* _Data records_
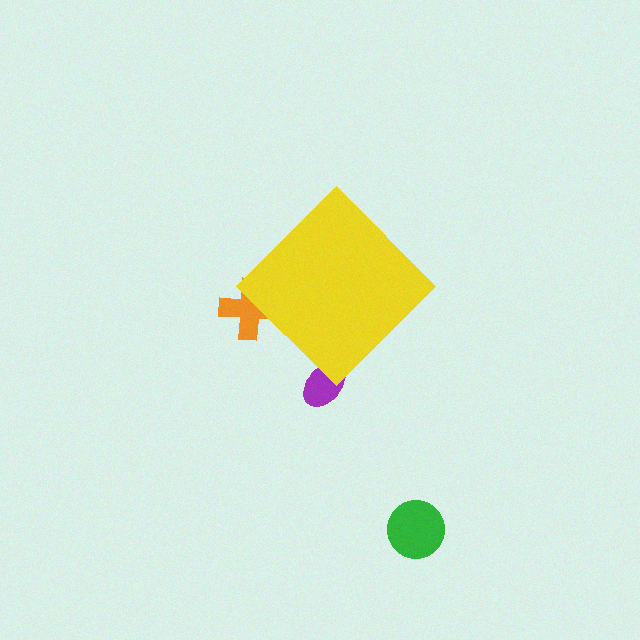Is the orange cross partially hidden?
Yes, the orange cross is partially hidden behind the yellow diamond.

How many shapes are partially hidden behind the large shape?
2 shapes are partially hidden.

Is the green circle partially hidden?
No, the green circle is fully visible.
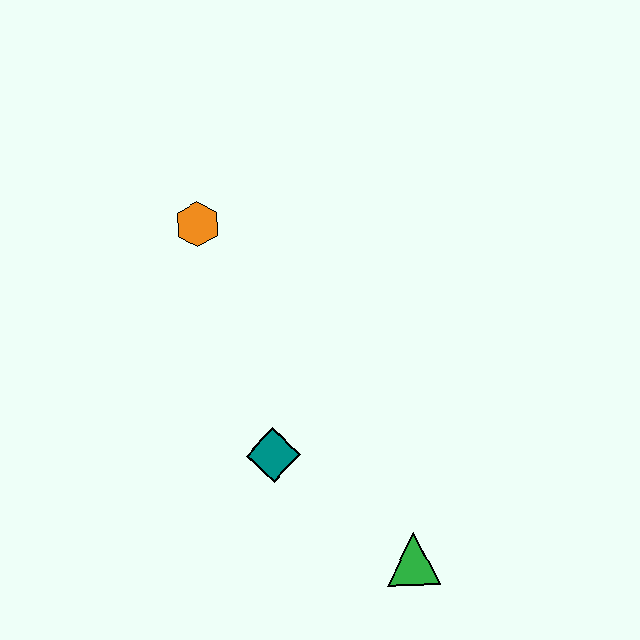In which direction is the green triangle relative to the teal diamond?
The green triangle is to the right of the teal diamond.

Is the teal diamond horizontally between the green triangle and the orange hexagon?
Yes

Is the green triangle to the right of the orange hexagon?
Yes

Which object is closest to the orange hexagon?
The teal diamond is closest to the orange hexagon.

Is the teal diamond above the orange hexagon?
No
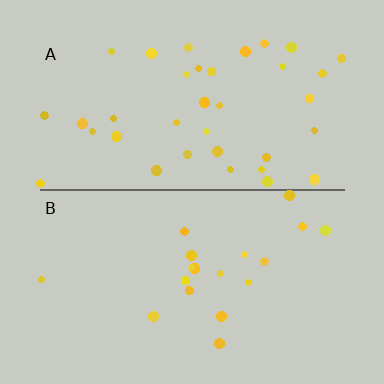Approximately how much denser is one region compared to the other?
Approximately 1.9× — region A over region B.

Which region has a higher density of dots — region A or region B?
A (the top).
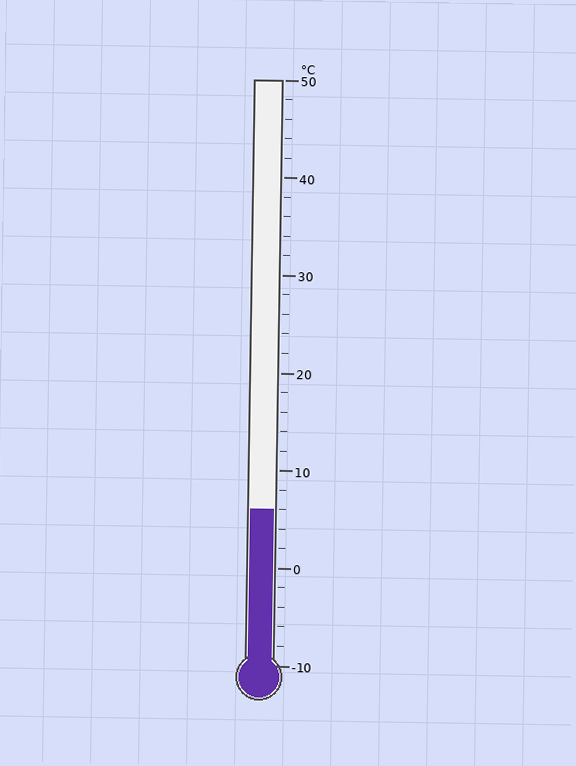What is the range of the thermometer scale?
The thermometer scale ranges from -10°C to 50°C.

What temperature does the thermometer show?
The thermometer shows approximately 6°C.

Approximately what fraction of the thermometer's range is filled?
The thermometer is filled to approximately 25% of its range.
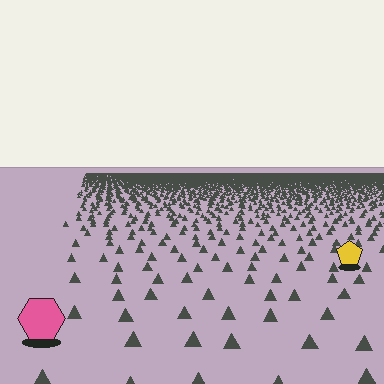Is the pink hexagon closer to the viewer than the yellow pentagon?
Yes. The pink hexagon is closer — you can tell from the texture gradient: the ground texture is coarser near it.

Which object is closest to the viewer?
The pink hexagon is closest. The texture marks near it are larger and more spread out.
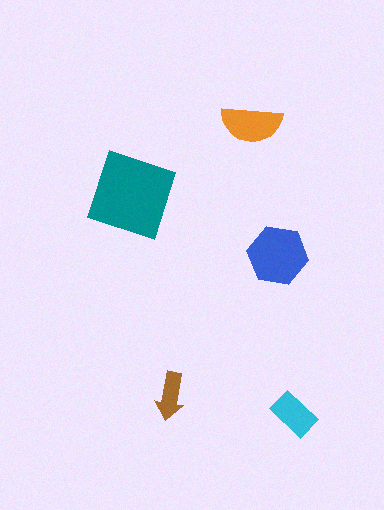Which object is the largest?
The teal square.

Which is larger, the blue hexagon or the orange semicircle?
The blue hexagon.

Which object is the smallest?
The brown arrow.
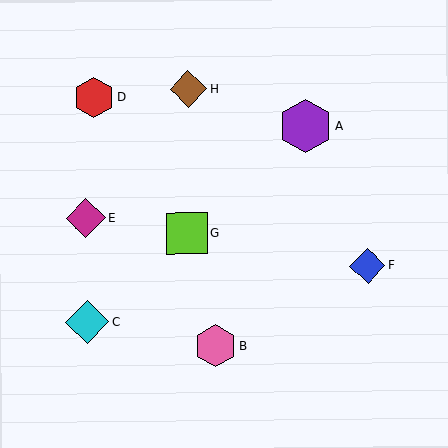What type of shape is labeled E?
Shape E is a magenta diamond.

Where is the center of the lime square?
The center of the lime square is at (187, 234).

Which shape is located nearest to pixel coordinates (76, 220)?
The magenta diamond (labeled E) at (86, 218) is nearest to that location.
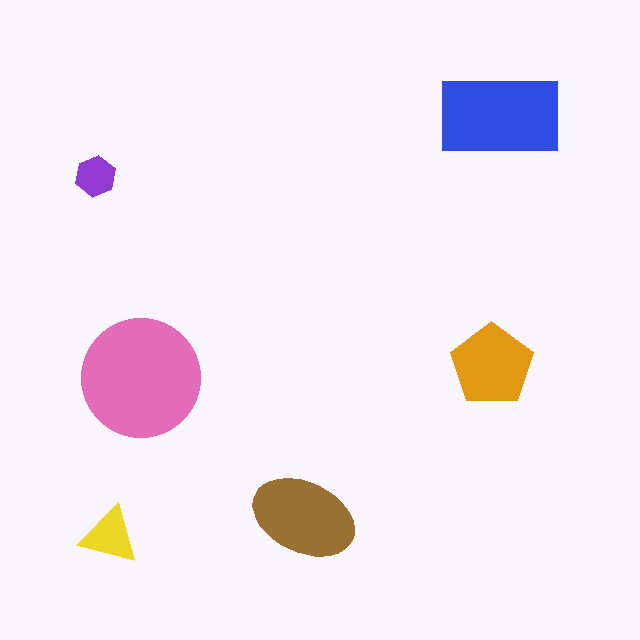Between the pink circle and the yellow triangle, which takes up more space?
The pink circle.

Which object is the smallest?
The purple hexagon.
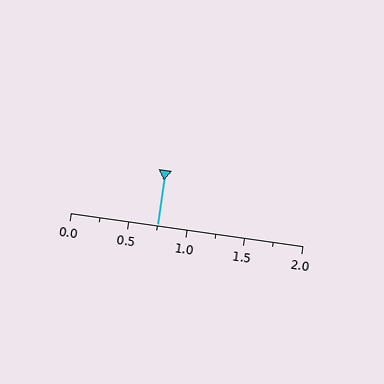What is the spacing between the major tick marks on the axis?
The major ticks are spaced 0.5 apart.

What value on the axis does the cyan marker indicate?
The marker indicates approximately 0.75.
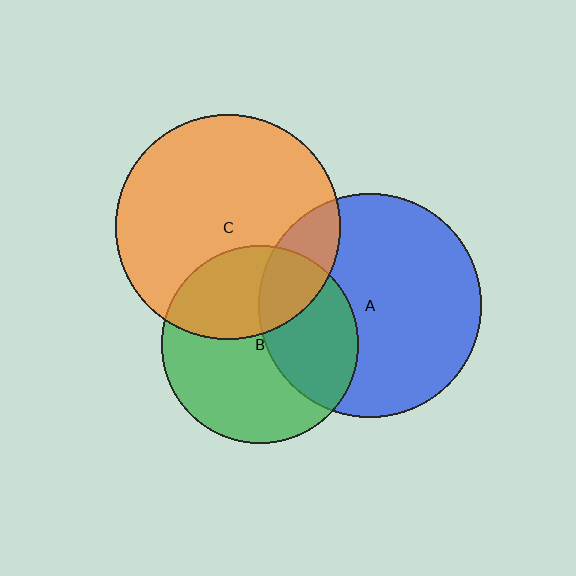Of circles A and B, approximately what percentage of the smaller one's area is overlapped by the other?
Approximately 40%.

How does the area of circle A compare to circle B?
Approximately 1.3 times.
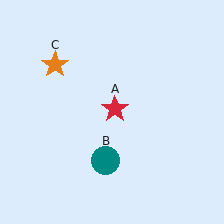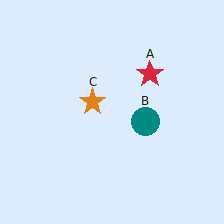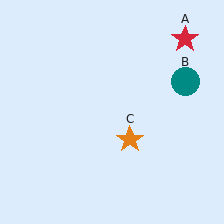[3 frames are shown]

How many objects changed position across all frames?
3 objects changed position: red star (object A), teal circle (object B), orange star (object C).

* _Work to be completed_
Please transcribe the material above exactly as written. Leave the pictures out.

* _Worked solution_
Is the orange cross partially hidden?
Yes, the orange cross is partially hidden behind the yellow diamond.

How many shapes are partially hidden behind the large shape?
2 shapes are partially hidden.

Is the green circle partially hidden?
No, the green circle is fully visible.
In which direction is the green triangle relative to the teal diamond?
The green triangle is to the right of the teal diamond.

Is the teal diamond horizontally between the green triangle and the orange hexagon?
Yes

Is the green triangle to the right of the orange hexagon?
Yes

Which object is closest to the orange hexagon?
The teal diamond is closest to the orange hexagon.

Is the teal diamond above the orange hexagon?
No
Approximately how much denser is one region compared to the other?
Approximately 1.9× — region A over region B.

Which region has a higher density of dots — region A or region B?
A (the top).
What is the range of the thermometer scale?
The thermometer scale ranges from -10°C to 50°C.

What temperature does the thermometer show?
The thermometer shows approximately 6°C.

Approximately what fraction of the thermometer's range is filled?
The thermometer is filled to approximately 25% of its range.
Is the pink hexagon closer to the viewer than the yellow pentagon?
Yes. The pink hexagon is closer — you can tell from the texture gradient: the ground texture is coarser near it.

Which object is closest to the viewer?
The pink hexagon is closest. The texture marks near it are larger and more spread out.
Which object is the largest?
The teal square.

Which is larger, the blue hexagon or the orange semicircle?
The blue hexagon.

Which object is the smallest?
The brown arrow.
What type of shape is labeled E?
Shape E is a magenta diamond.

Where is the center of the lime square?
The center of the lime square is at (187, 234).

Which shape is located nearest to pixel coordinates (76, 220)?
The magenta diamond (labeled E) at (86, 218) is nearest to that location.
Between the pink circle and the yellow triangle, which takes up more space?
The pink circle.

Which object is the smallest?
The purple hexagon.
What is the spacing between the major tick marks on the axis?
The major ticks are spaced 0.5 apart.

What value on the axis does the cyan marker indicate?
The marker indicates approximately 0.75.
Of circles A and B, approximately what percentage of the smaller one's area is overlapped by the other?
Approximately 40%.

How does the area of circle A compare to circle B?
Approximately 1.3 times.
[3 frames are shown]

How many objects changed position across all frames?
3 objects changed position: red star (object A), teal circle (object B), orange star (object C).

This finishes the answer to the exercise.